THE REQUEST: In the records below, find the line containing "Roughly how much", then copy that line and all lines after it, exactly, omitting every picture.

[Synthetic geometry question rows]
#####
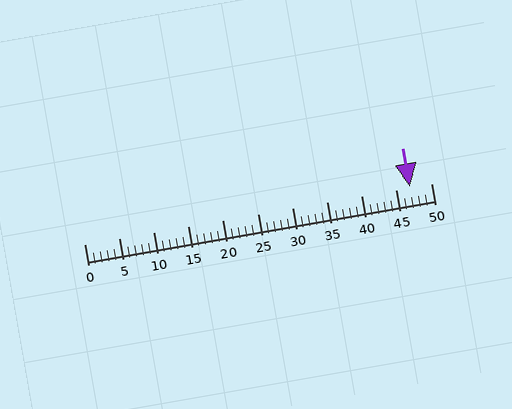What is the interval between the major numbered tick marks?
The major tick marks are spaced 5 units apart.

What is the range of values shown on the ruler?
The ruler shows values from 0 to 50.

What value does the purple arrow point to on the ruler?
The purple arrow points to approximately 47.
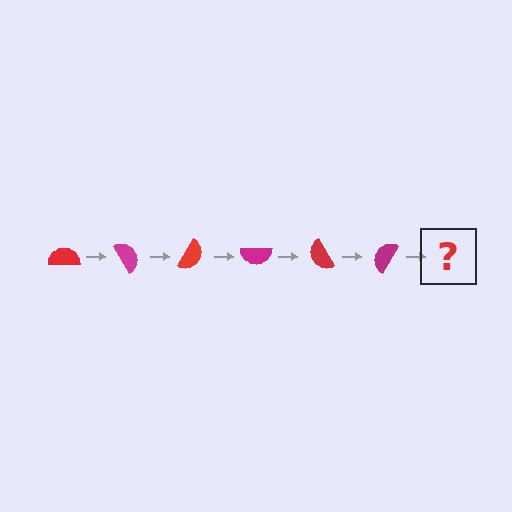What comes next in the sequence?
The next element should be a red semicircle, rotated 360 degrees clockwise from the start.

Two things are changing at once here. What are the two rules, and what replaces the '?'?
The two rules are that it rotates 60 degrees clockwise each step and the color cycles through red and magenta. The '?' should be a red semicircle, rotated 360 degrees clockwise from the start.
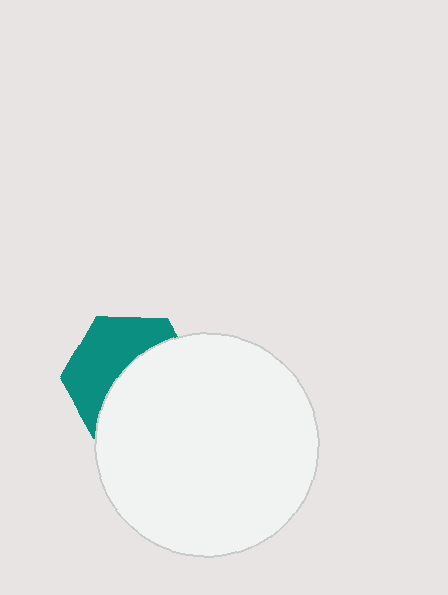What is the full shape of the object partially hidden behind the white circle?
The partially hidden object is a teal hexagon.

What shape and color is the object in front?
The object in front is a white circle.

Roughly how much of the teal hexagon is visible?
About half of it is visible (roughly 46%).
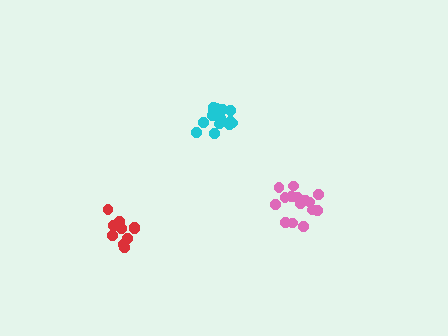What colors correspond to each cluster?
The clusters are colored: pink, cyan, red.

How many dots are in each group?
Group 1: 15 dots, Group 2: 17 dots, Group 3: 12 dots (44 total).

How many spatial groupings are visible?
There are 3 spatial groupings.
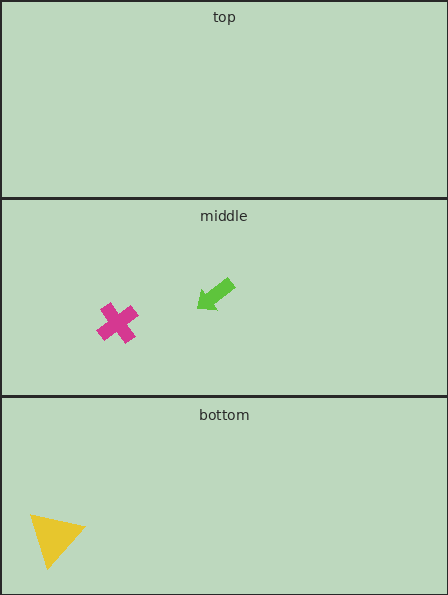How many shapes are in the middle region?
2.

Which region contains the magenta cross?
The middle region.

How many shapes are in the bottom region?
1.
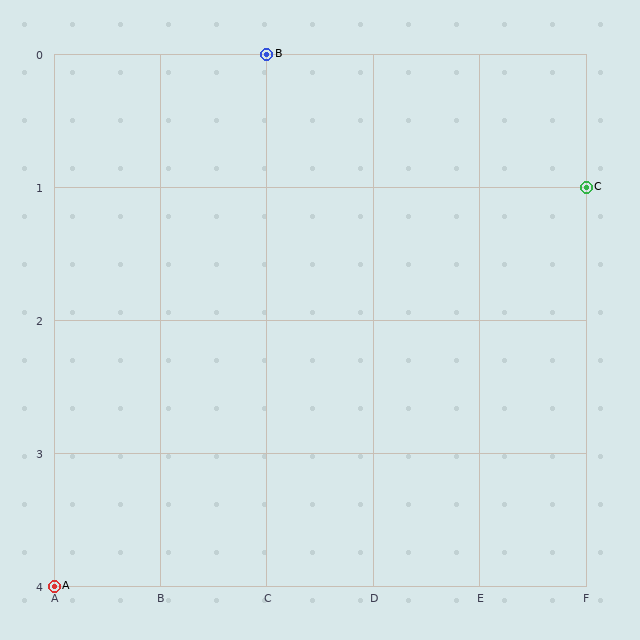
#####
OUTPUT OF THE EXERCISE:
Roughly how much of the teal hexagon is visible?
About half of it is visible (roughly 46%).
What colors correspond to each cluster?
The clusters are colored: pink, cyan, red.

How many dots are in each group?
Group 1: 15 dots, Group 2: 17 dots, Group 3: 12 dots (44 total).

How many spatial groupings are visible?
There are 3 spatial groupings.
How many shapes are in the middle region?
2.

Which region contains the magenta cross?
The middle region.

How many shapes are in the bottom region?
1.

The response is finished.